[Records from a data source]
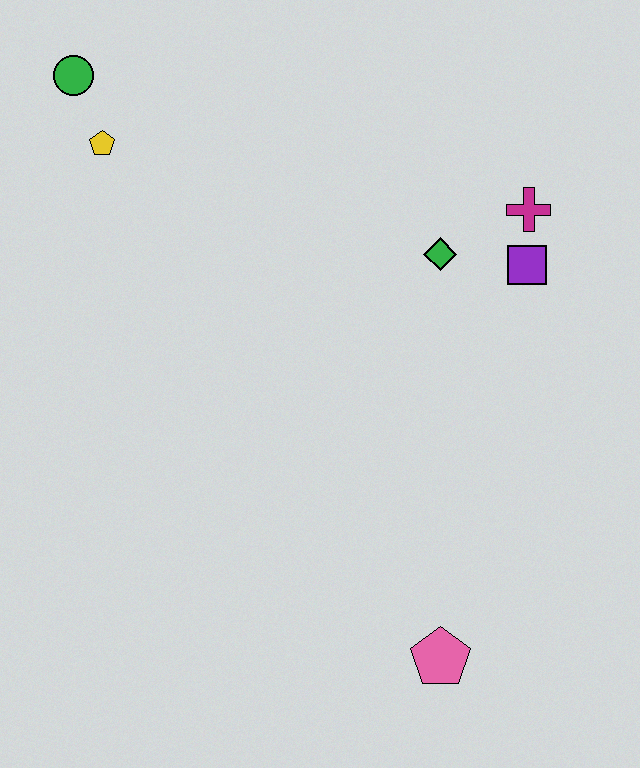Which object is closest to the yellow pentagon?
The green circle is closest to the yellow pentagon.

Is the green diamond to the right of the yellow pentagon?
Yes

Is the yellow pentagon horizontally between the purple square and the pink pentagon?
No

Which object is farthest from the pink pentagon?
The green circle is farthest from the pink pentagon.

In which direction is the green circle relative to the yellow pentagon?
The green circle is above the yellow pentagon.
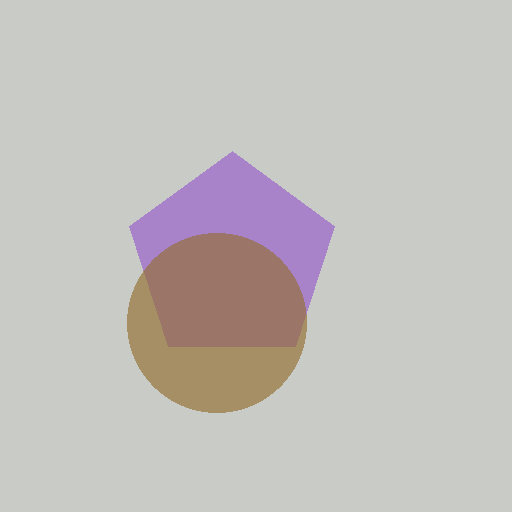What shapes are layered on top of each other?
The layered shapes are: a purple pentagon, a brown circle.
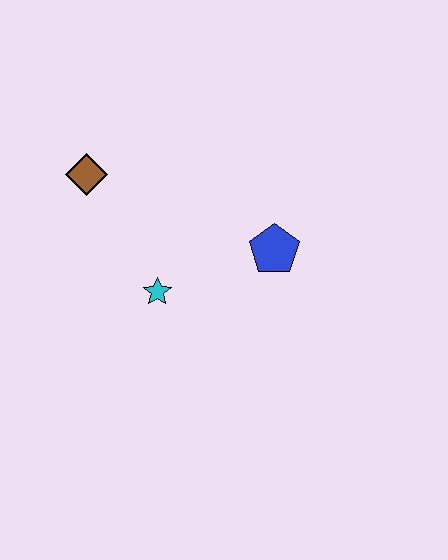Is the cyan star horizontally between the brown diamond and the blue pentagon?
Yes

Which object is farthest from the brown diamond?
The blue pentagon is farthest from the brown diamond.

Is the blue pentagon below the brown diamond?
Yes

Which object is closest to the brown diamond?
The cyan star is closest to the brown diamond.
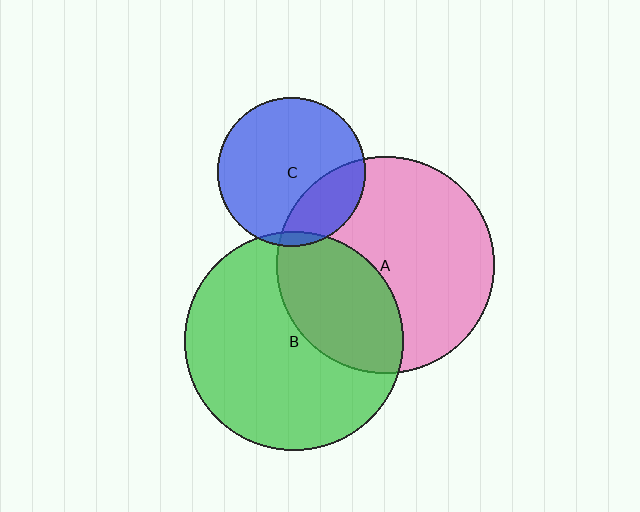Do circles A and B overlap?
Yes.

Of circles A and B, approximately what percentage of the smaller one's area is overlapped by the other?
Approximately 35%.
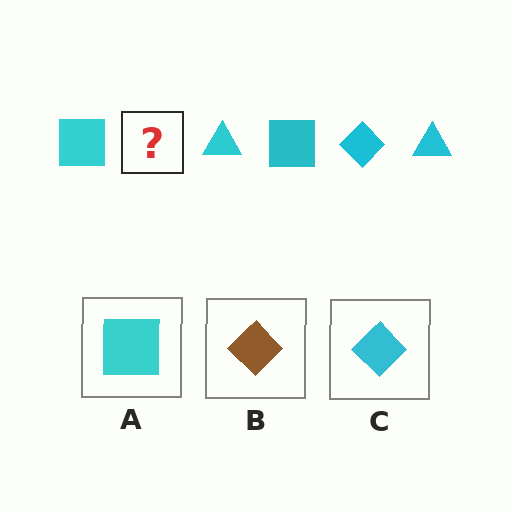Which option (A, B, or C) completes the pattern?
C.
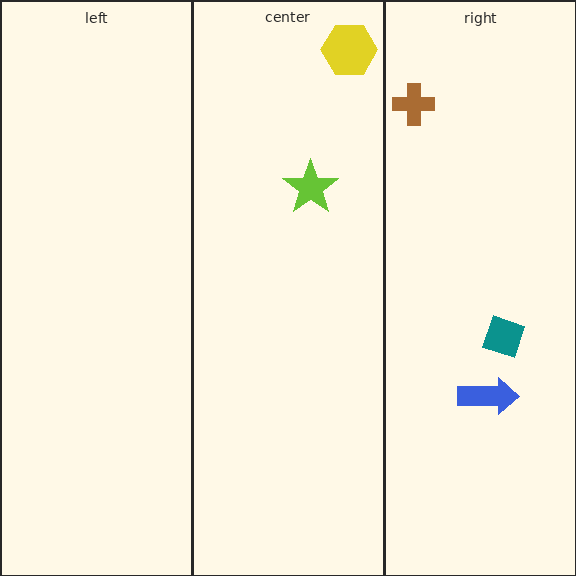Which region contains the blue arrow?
The right region.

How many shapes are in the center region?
2.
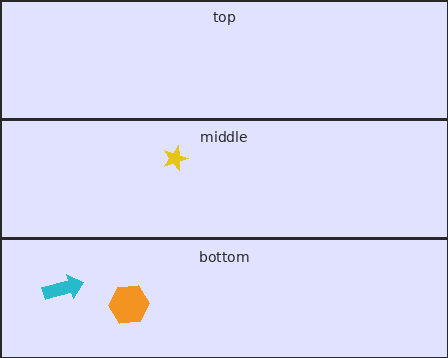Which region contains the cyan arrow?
The bottom region.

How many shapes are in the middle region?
1.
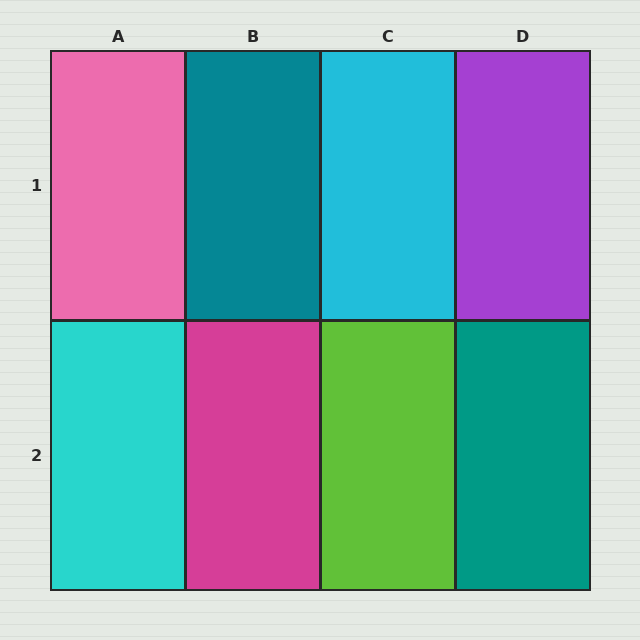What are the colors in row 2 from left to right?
Cyan, magenta, lime, teal.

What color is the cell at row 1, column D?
Purple.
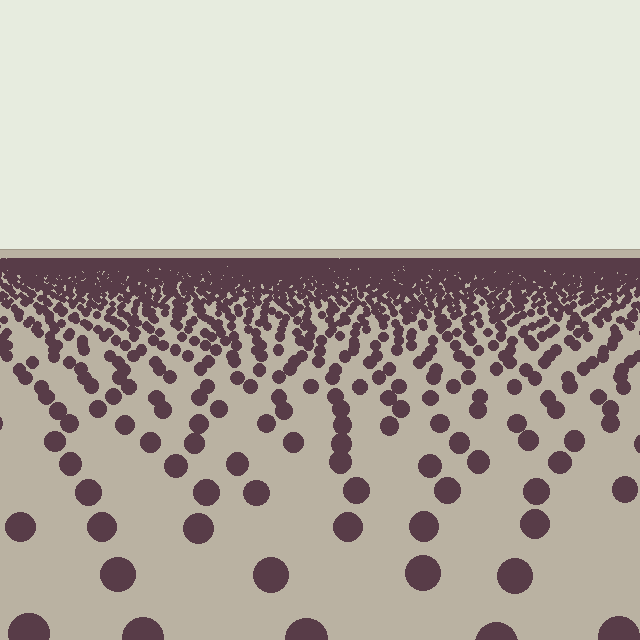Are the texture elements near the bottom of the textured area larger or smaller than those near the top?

Work to be completed: Take the listing above and restate it word for word, without its pictures.

Task result:
Which object is closest to the yellow pentagon?
The green circle is closest to the yellow pentagon.

Is the green diamond to the right of the yellow pentagon?
Yes

Is the yellow pentagon horizontally between the purple square and the pink pentagon?
No

Which object is farthest from the pink pentagon?
The green circle is farthest from the pink pentagon.

In which direction is the green circle relative to the yellow pentagon?
The green circle is above the yellow pentagon.
What shapes are layered on top of each other?
The layered shapes are: a purple pentagon, a brown circle.
Is the cyan star horizontally between the brown diamond and the blue pentagon?
Yes

Which object is farthest from the brown diamond?
The blue pentagon is farthest from the brown diamond.

Is the blue pentagon below the brown diamond?
Yes

Which object is closest to the brown diamond?
The cyan star is closest to the brown diamond.
Do circles A and B overlap?
Yes.

Of circles A and B, approximately what percentage of the smaller one's area is overlapped by the other?
Approximately 35%.
Which option (A, B, or C) completes the pattern?
C.
Which region contains the blue arrow?
The right region.

How many shapes are in the center region?
2.
Which region contains the cyan arrow?
The bottom region.

How many shapes are in the middle region?
1.
What are the colors in row 2 from left to right?
Cyan, magenta, lime, teal.

What color is the cell at row 1, column D?
Purple.
Are the texture elements near the bottom of the textured area larger or smaller than those near the top?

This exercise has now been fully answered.